• Task statement:
Leave the pictures out, and retype all of the material exactly as written.

(Questions about shape properties)
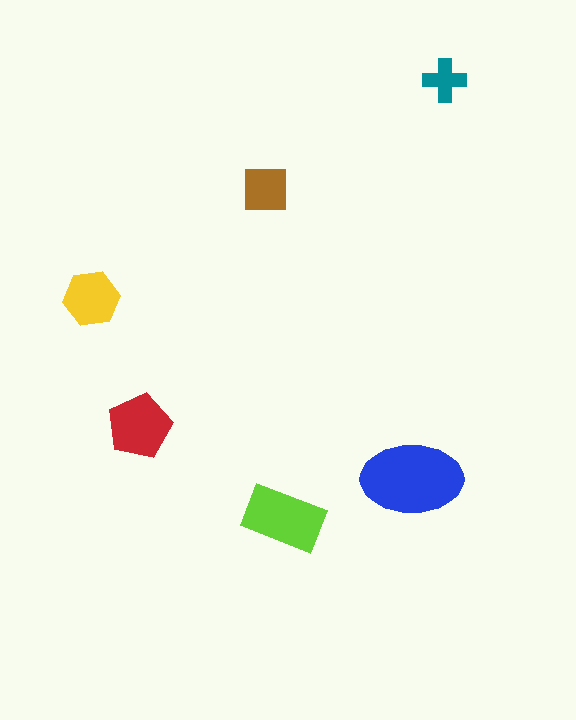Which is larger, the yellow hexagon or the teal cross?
The yellow hexagon.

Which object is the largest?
The blue ellipse.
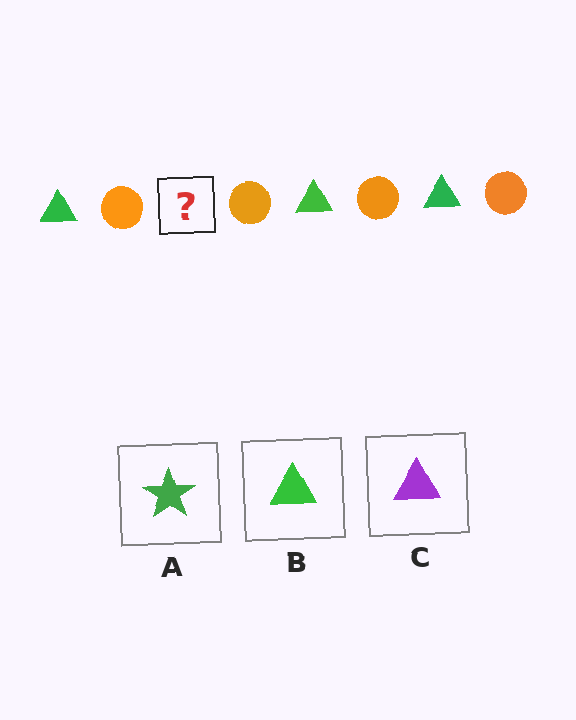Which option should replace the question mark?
Option B.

• Reply:
Which is larger, the yellow hexagon or the teal cross?
The yellow hexagon.

Which object is the largest?
The blue ellipse.
Which option should replace the question mark?
Option B.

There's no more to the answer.